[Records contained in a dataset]
#####

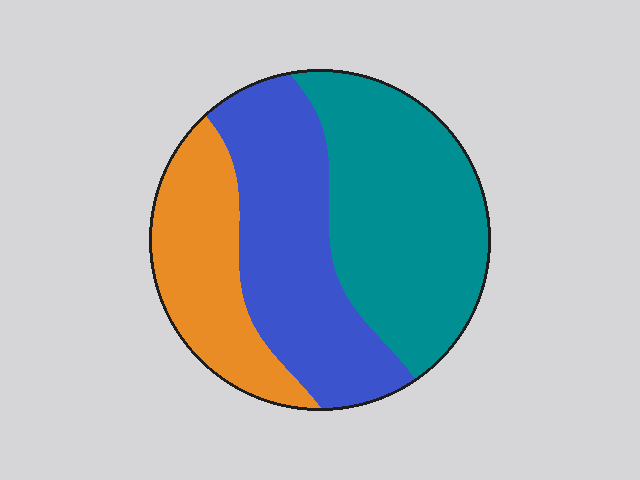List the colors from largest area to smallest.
From largest to smallest: teal, blue, orange.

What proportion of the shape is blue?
Blue takes up between a quarter and a half of the shape.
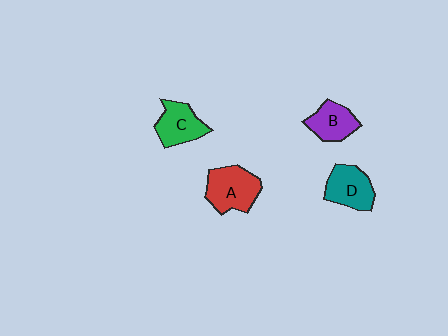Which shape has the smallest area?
Shape B (purple).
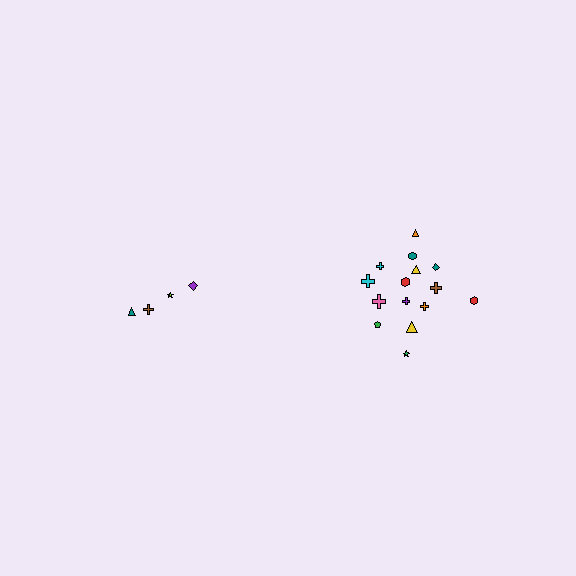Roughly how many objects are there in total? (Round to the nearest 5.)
Roughly 20 objects in total.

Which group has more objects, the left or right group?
The right group.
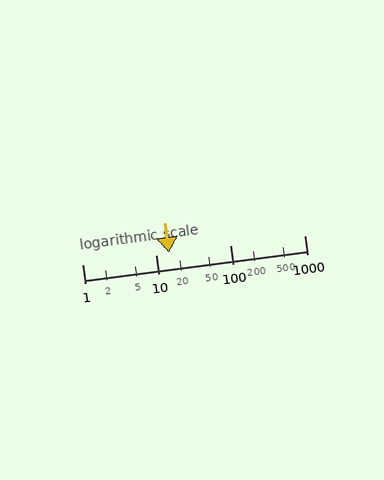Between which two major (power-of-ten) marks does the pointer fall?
The pointer is between 10 and 100.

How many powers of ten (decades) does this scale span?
The scale spans 3 decades, from 1 to 1000.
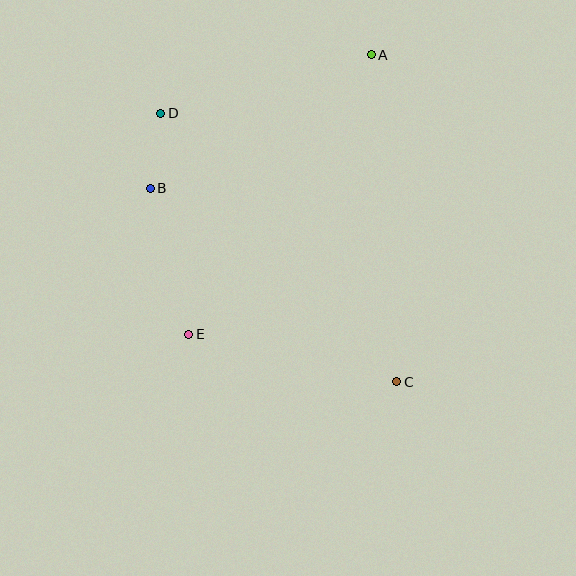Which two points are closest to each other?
Points B and D are closest to each other.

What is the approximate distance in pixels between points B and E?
The distance between B and E is approximately 151 pixels.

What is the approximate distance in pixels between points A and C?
The distance between A and C is approximately 328 pixels.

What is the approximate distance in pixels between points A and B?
The distance between A and B is approximately 258 pixels.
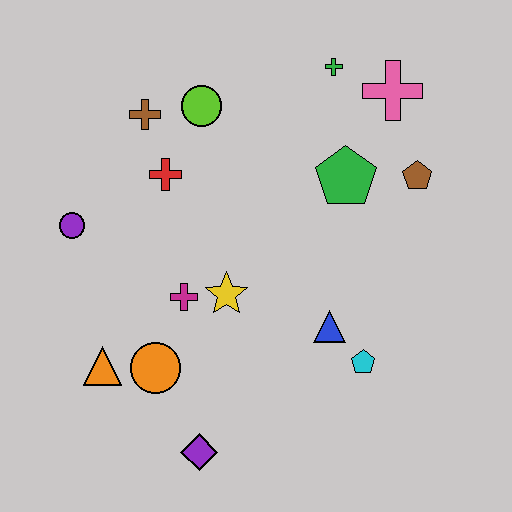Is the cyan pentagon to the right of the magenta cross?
Yes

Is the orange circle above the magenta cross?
No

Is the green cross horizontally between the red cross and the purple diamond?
No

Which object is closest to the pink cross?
The green cross is closest to the pink cross.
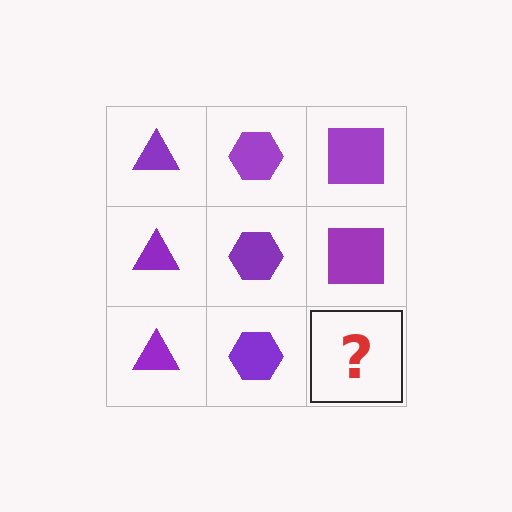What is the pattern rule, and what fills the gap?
The rule is that each column has a consistent shape. The gap should be filled with a purple square.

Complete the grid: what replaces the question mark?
The question mark should be replaced with a purple square.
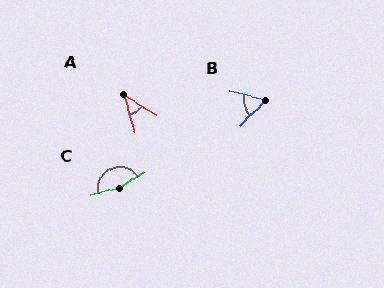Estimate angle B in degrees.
Approximately 60 degrees.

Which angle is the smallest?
A, at approximately 43 degrees.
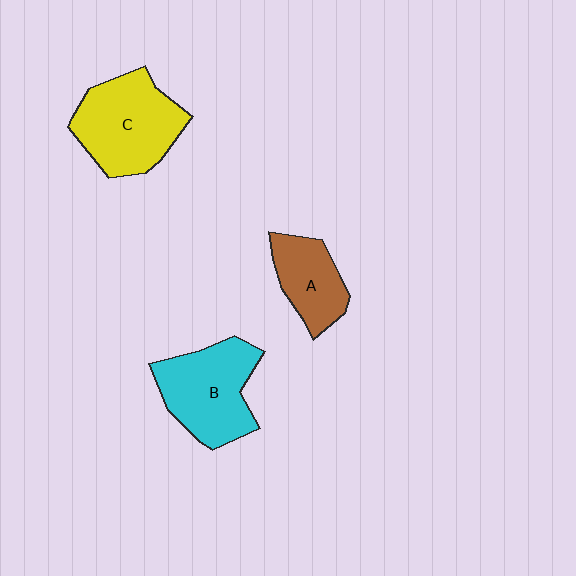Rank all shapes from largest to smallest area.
From largest to smallest: C (yellow), B (cyan), A (brown).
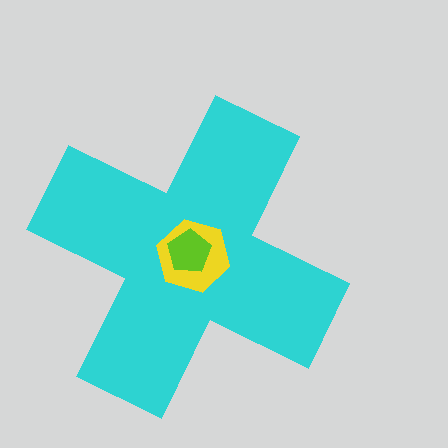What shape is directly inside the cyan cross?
The yellow hexagon.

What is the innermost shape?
The lime pentagon.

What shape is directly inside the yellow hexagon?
The lime pentagon.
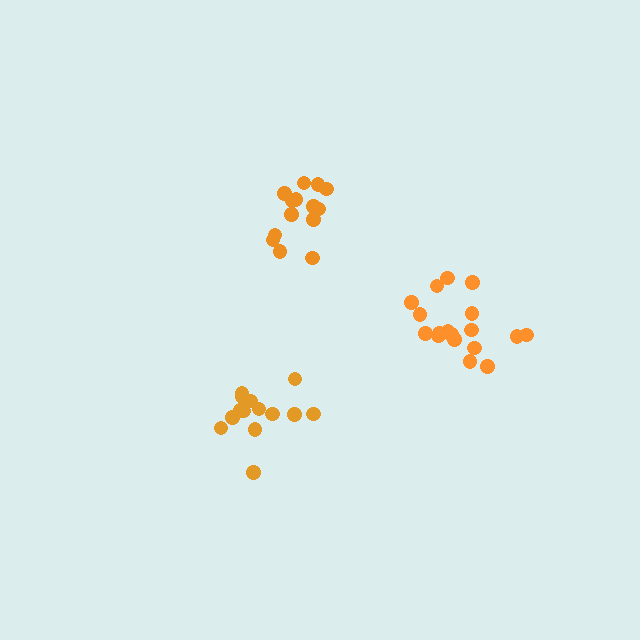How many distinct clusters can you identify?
There are 3 distinct clusters.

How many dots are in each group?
Group 1: 14 dots, Group 2: 18 dots, Group 3: 14 dots (46 total).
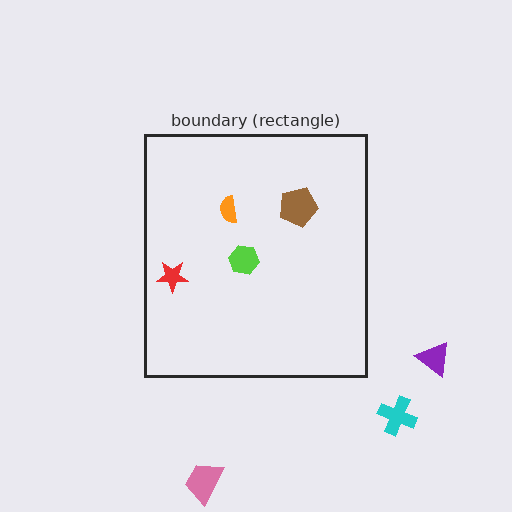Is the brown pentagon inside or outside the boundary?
Inside.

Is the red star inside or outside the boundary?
Inside.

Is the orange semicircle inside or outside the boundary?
Inside.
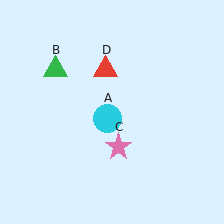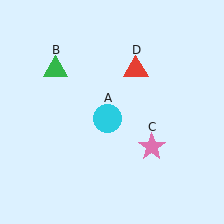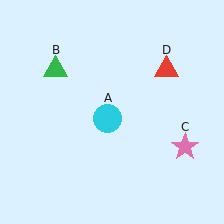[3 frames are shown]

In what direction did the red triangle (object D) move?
The red triangle (object D) moved right.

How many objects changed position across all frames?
2 objects changed position: pink star (object C), red triangle (object D).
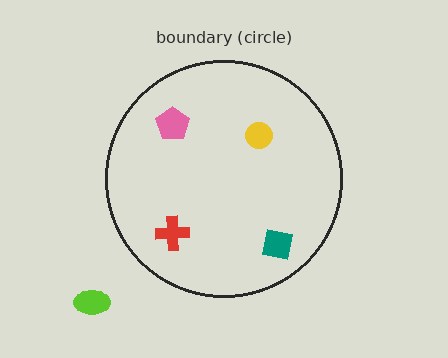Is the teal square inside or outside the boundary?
Inside.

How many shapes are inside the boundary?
4 inside, 1 outside.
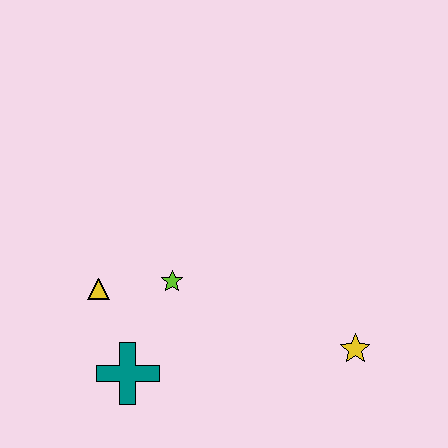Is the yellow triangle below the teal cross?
No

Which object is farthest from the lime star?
The yellow star is farthest from the lime star.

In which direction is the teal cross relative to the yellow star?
The teal cross is to the left of the yellow star.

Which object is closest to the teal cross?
The yellow triangle is closest to the teal cross.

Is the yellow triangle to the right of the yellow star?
No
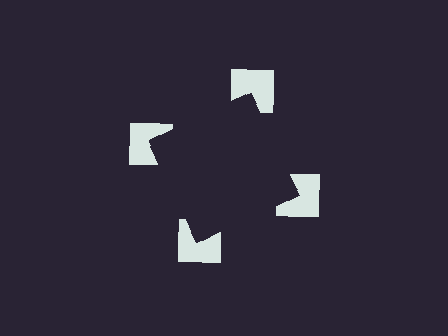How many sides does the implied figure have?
4 sides.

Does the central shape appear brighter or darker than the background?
It typically appears slightly darker than the background, even though no actual brightness change is drawn.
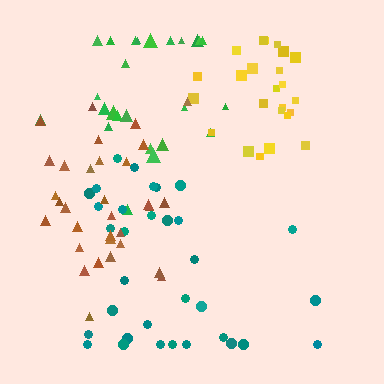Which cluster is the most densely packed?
Yellow.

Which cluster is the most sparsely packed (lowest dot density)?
Teal.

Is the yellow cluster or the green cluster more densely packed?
Yellow.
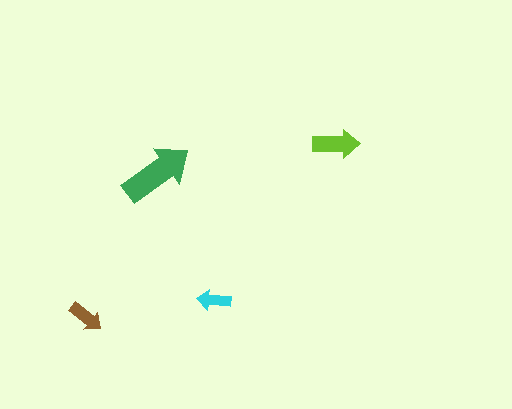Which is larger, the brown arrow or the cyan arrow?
The brown one.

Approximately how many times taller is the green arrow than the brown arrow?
About 2 times taller.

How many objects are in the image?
There are 4 objects in the image.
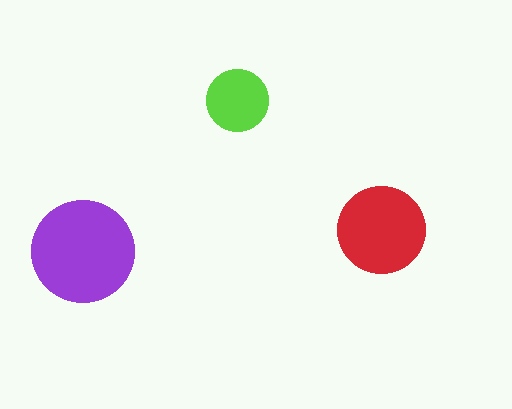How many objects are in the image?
There are 3 objects in the image.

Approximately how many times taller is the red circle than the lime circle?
About 1.5 times taller.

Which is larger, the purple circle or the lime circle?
The purple one.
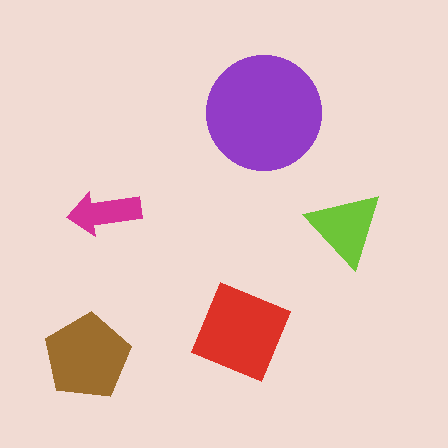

#####

What you should do
Repeat the records above exactly, leaving out the pictures.

Expected answer
List the colors from largest area to smallest.
From largest to smallest: teal, blue, orange.

What proportion of the shape is blue?
Blue takes up between a quarter and a half of the shape.
Which shape has the smallest area?
Shape B (purple).
Roughly how many objects are there in total? (Round to the nearest 5.)
Roughly 20 objects in total.

Which group has more objects, the left or right group?
The right group.
Between which two major (power-of-ten) marks does the pointer fall?
The pointer is between 10 and 100.

How many powers of ten (decades) does this scale span?
The scale spans 3 decades, from 1 to 1000.
Which two points are closest to each other?
Points B and D are closest to each other.

What is the approximate distance in pixels between points B and E?
The distance between B and E is approximately 151 pixels.

What is the approximate distance in pixels between points A and C?
The distance between A and C is approximately 328 pixels.

What is the approximate distance in pixels between points A and B?
The distance between A and B is approximately 258 pixels.
Is the cyan pentagon to the right of the magenta cross?
Yes

Is the orange circle above the magenta cross?
No

Is the green cross horizontally between the red cross and the purple diamond?
No

Which object is closest to the pink cross?
The green cross is closest to the pink cross.
What is the pattern rule, and what fills the gap?
The rule is that each column has a consistent shape. The gap should be filled with a purple square.

Complete the grid: what replaces the question mark?
The question mark should be replaced with a purple square.
Estimate angle B in degrees.
Approximately 60 degrees.

Which angle is the smallest?
A, at approximately 43 degrees.
Rank all shapes from largest to smallest area.
From largest to smallest: C (yellow), B (cyan), A (brown).
What shape is directly inside the cyan cross?
The yellow hexagon.

What is the innermost shape?
The lime pentagon.

What shape is directly inside the yellow hexagon?
The lime pentagon.
How many distinct clusters can you identify?
There are 3 distinct clusters.

How many dots are in each group?
Group 1: 14 dots, Group 2: 18 dots, Group 3: 14 dots (46 total).
Is the brown pentagon inside or outside the boundary?
Inside.

Is the red star inside or outside the boundary?
Inside.

Is the orange semicircle inside or outside the boundary?
Inside.
[3 frames are shown]

In what direction did the red triangle (object D) move?
The red triangle (object D) moved right.

How many objects changed position across all frames?
2 objects changed position: pink star (object C), red triangle (object D).
Is the teal square inside or outside the boundary?
Inside.

How many shapes are inside the boundary?
4 inside, 1 outside.
Is the yellow triangle below the teal cross?
No

Which object is farthest from the lime star?
The yellow star is farthest from the lime star.

In which direction is the teal cross relative to the yellow star?
The teal cross is to the left of the yellow star.

Which object is closest to the teal cross?
The yellow triangle is closest to the teal cross.

Is the yellow triangle to the right of the yellow star?
No
How many sides does the implied figure have?
4 sides.

Does the central shape appear brighter or darker than the background?
It typically appears slightly darker than the background, even though no actual brightness change is drawn.
Which cluster is the most densely packed?
Yellow.

Which cluster is the most sparsely packed (lowest dot density)?
Teal.

Is the yellow cluster or the green cluster more densely packed?
Yellow.
Which is larger, the brown arrow or the cyan arrow?
The brown one.

Approximately how many times taller is the green arrow than the brown arrow?
About 2 times taller.

How many objects are in the image?
There are 4 objects in the image.
How many objects are in the image?
There are 3 objects in the image.

Approximately how many times taller is the red circle than the lime circle?
About 1.5 times taller.

Which is larger, the purple circle or the lime circle?
The purple one.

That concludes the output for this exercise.